[Stated problem]: Output every entry exactly as written, but omit the pictures.

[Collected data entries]
....

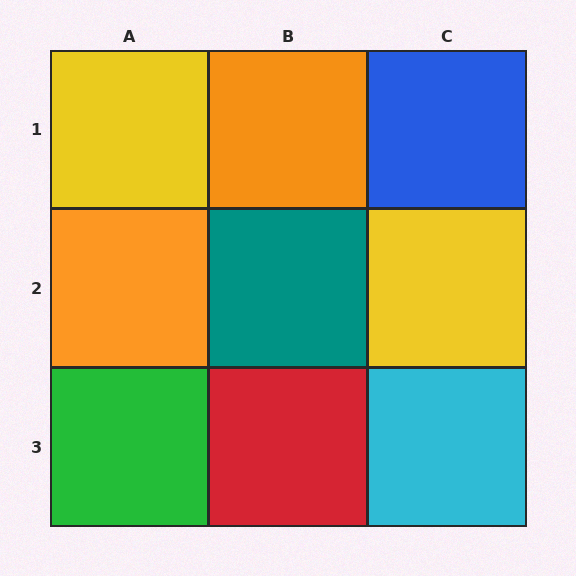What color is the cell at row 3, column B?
Red.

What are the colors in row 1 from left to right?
Yellow, orange, blue.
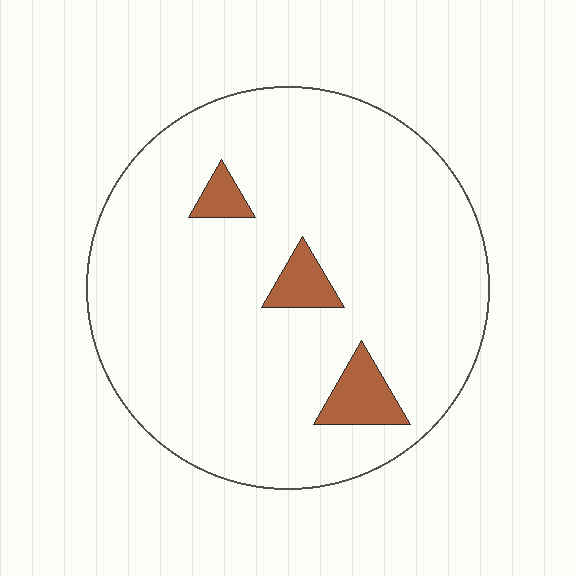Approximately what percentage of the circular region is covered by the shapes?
Approximately 5%.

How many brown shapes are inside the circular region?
3.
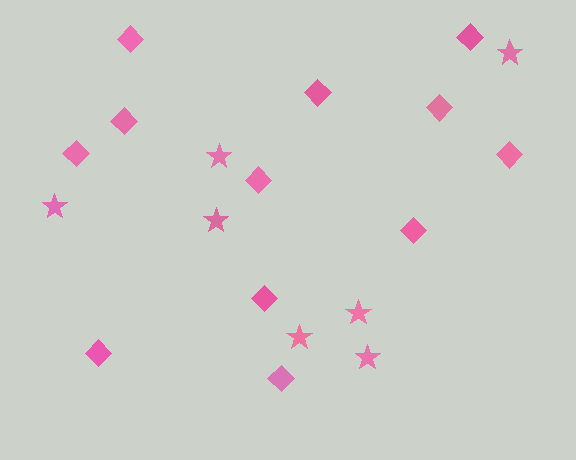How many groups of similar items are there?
There are 2 groups: one group of stars (7) and one group of diamonds (12).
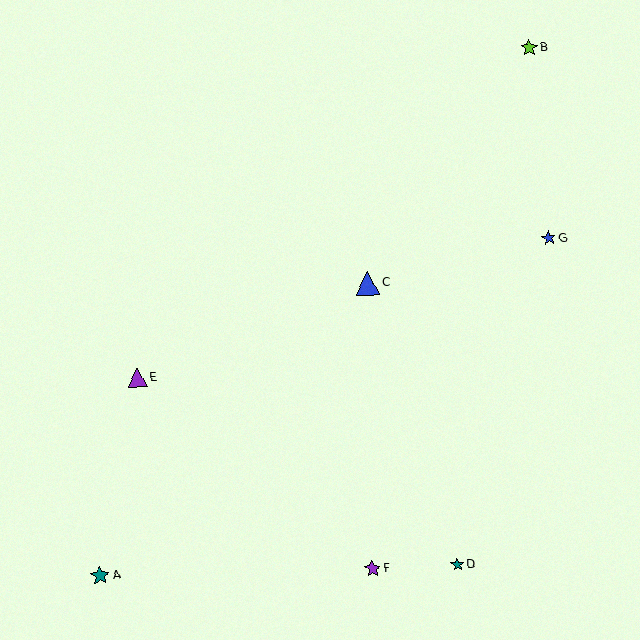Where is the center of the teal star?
The center of the teal star is at (457, 565).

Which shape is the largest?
The blue triangle (labeled C) is the largest.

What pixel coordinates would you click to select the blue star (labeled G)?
Click at (549, 238) to select the blue star G.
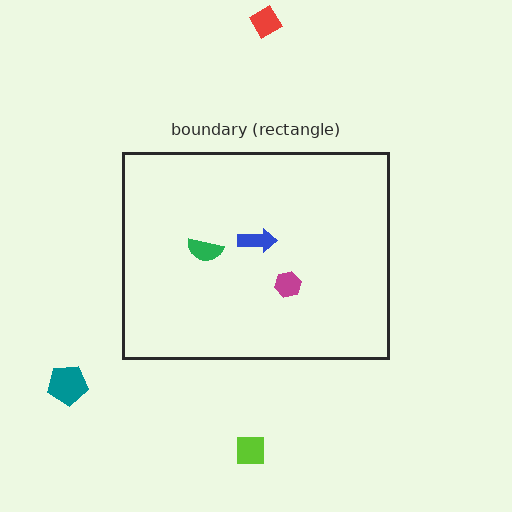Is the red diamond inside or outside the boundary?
Outside.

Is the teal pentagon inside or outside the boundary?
Outside.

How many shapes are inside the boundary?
3 inside, 3 outside.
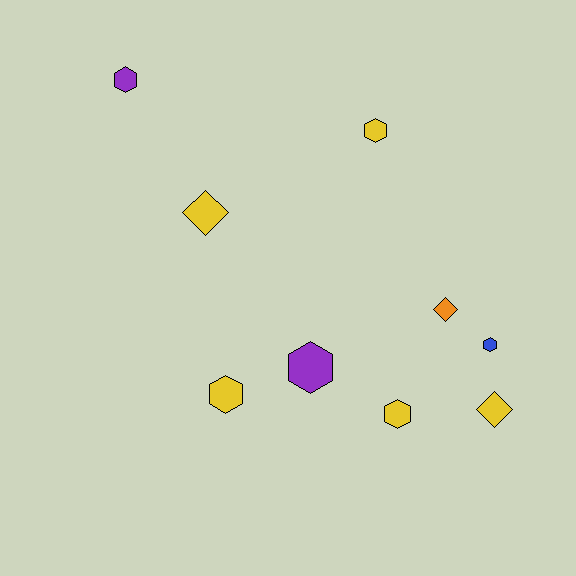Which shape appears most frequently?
Hexagon, with 6 objects.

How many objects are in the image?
There are 9 objects.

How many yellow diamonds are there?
There are 2 yellow diamonds.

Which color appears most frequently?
Yellow, with 5 objects.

....

[Reply]:
What color is the cell at row 3, column B?
Red.

What are the colors in row 1 from left to right?
Yellow, orange, blue.
Approximately what percentage of the circular region is covered by the shapes?
Approximately 5%.

How many brown shapes are inside the circular region?
3.
How many groups of similar items are there?
There are 2 groups: one group of stars (7) and one group of diamonds (12).
Where is the center of the teal star?
The center of the teal star is at (457, 565).

Which shape is the largest?
The blue triangle (labeled C) is the largest.

What pixel coordinates would you click to select the blue star (labeled G)?
Click at (549, 238) to select the blue star G.
Is the red diamond inside or outside the boundary?
Outside.

Is the teal pentagon inside or outside the boundary?
Outside.

How many shapes are inside the boundary?
3 inside, 3 outside.
Which shape appears most frequently?
Hexagon, with 6 objects.

How many objects are in the image?
There are 9 objects.

How many yellow diamonds are there?
There are 2 yellow diamonds.

Which color appears most frequently?
Yellow, with 5 objects.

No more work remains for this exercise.